-------- DATA IN THIS EXERCISE
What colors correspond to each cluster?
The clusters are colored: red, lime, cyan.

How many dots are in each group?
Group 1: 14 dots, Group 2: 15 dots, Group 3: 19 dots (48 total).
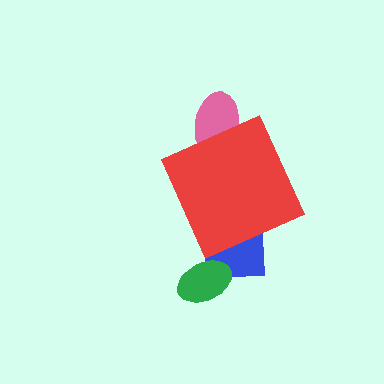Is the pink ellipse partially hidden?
Yes, the pink ellipse is partially hidden behind the red diamond.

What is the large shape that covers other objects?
A red diamond.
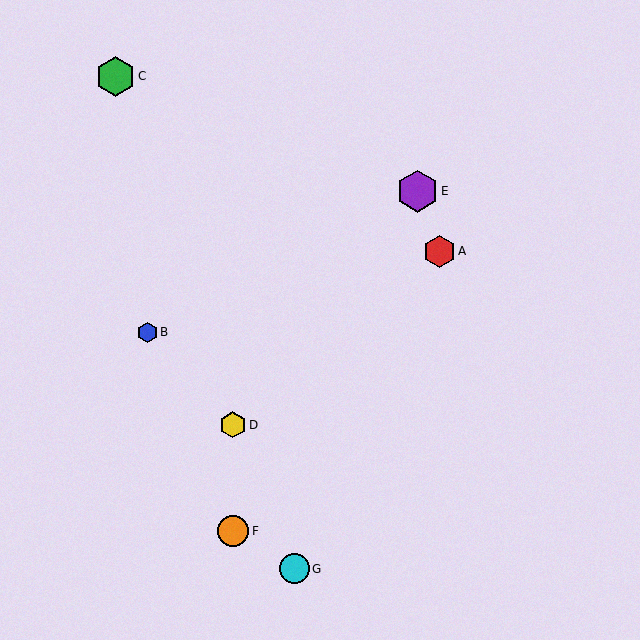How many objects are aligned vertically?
2 objects (D, F) are aligned vertically.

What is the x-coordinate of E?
Object E is at x≈417.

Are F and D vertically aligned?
Yes, both are at x≈233.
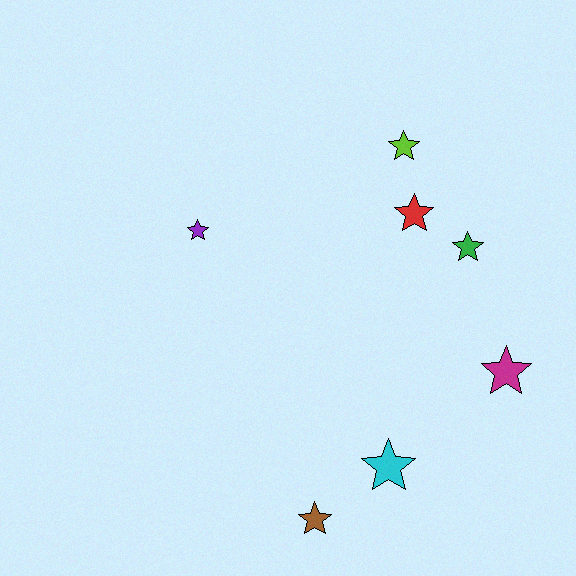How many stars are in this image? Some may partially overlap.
There are 7 stars.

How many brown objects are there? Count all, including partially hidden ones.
There is 1 brown object.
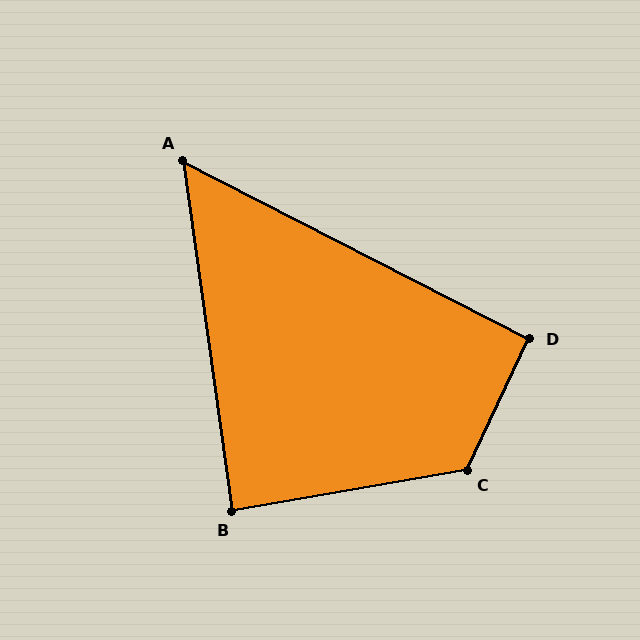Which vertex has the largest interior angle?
C, at approximately 125 degrees.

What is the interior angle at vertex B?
Approximately 88 degrees (acute, close to a right angle).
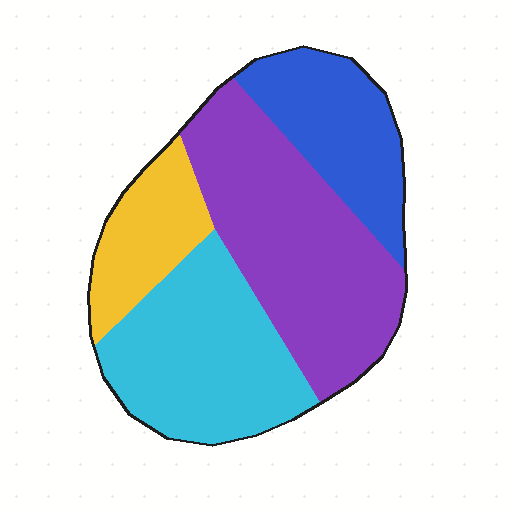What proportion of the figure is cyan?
Cyan covers about 30% of the figure.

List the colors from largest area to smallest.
From largest to smallest: purple, cyan, blue, yellow.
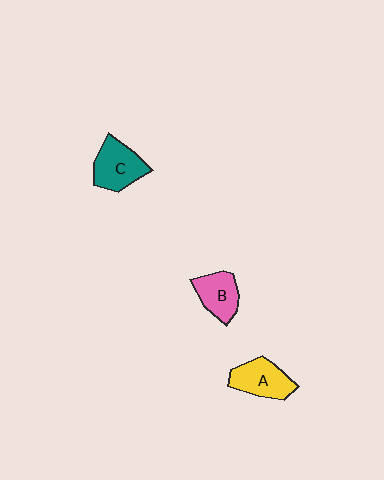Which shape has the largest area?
Shape C (teal).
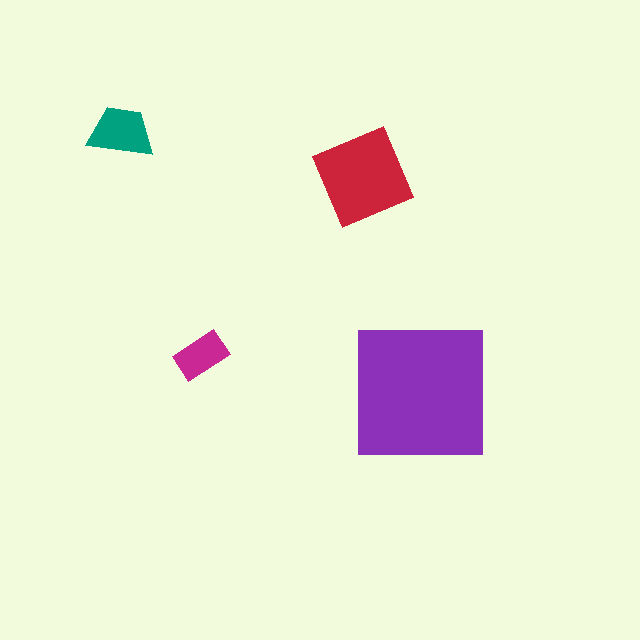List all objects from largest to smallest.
The purple square, the red diamond, the teal trapezoid, the magenta rectangle.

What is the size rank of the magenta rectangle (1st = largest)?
4th.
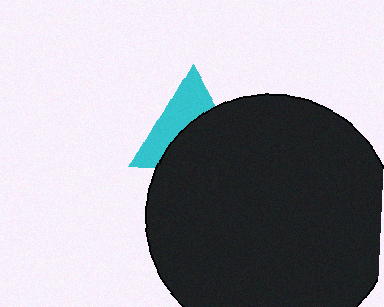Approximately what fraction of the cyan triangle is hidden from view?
Roughly 54% of the cyan triangle is hidden behind the black circle.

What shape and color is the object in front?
The object in front is a black circle.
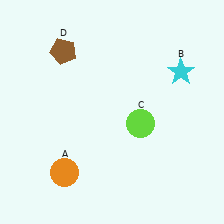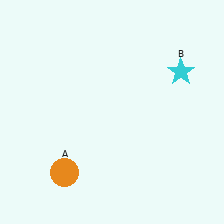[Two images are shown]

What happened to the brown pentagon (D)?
The brown pentagon (D) was removed in Image 2. It was in the top-left area of Image 1.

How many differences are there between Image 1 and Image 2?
There are 2 differences between the two images.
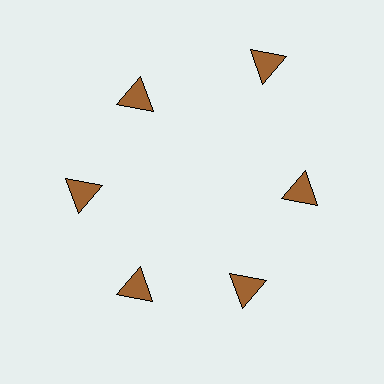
----------------
_INSTRUCTION_.
Nothing in the entries should change as you copy them, except that the pictures are left out.

_ANSWER IN FULL_.
What colors correspond to each cluster?
The clusters are colored: red, lime, cyan.

How many dots are in each group?
Group 1: 14 dots, Group 2: 15 dots, Group 3: 19 dots (48 total).
Is the pink ellipse partially hidden?
Yes, the pink ellipse is partially hidden behind the red diamond.

What is the large shape that covers other objects?
A red diamond.
How many objects are aligned vertically?
2 objects (D, F) are aligned vertically.

What is the x-coordinate of E?
Object E is at x≈417.

Are F and D vertically aligned?
Yes, both are at x≈233.
How many stars are in this image? Some may partially overlap.
There are 7 stars.

How many brown objects are there? Count all, including partially hidden ones.
There is 1 brown object.
Which vertex has the largest interior angle?
C, at approximately 125 degrees.

What is the interior angle at vertex B?
Approximately 88 degrees (acute, close to a right angle).
What proportion of the figure is cyan?
Cyan covers about 30% of the figure.

List the colors from largest area to smallest.
From largest to smallest: purple, cyan, blue, yellow.
Which shape has the largest area?
Shape C (teal).
List all objects from largest to smallest.
The purple square, the red diamond, the teal trapezoid, the magenta rectangle.

What is the size rank of the magenta rectangle (1st = largest)?
4th.
Approximately what fraction of the cyan triangle is hidden from view?
Roughly 54% of the cyan triangle is hidden behind the black circle.

What shape and color is the object in front?
The object in front is a black circle.
[Two images are shown]

What happened to the brown pentagon (D)?
The brown pentagon (D) was removed in Image 2. It was in the top-left area of Image 1.

How many differences are there between Image 1 and Image 2?
There are 2 differences between the two images.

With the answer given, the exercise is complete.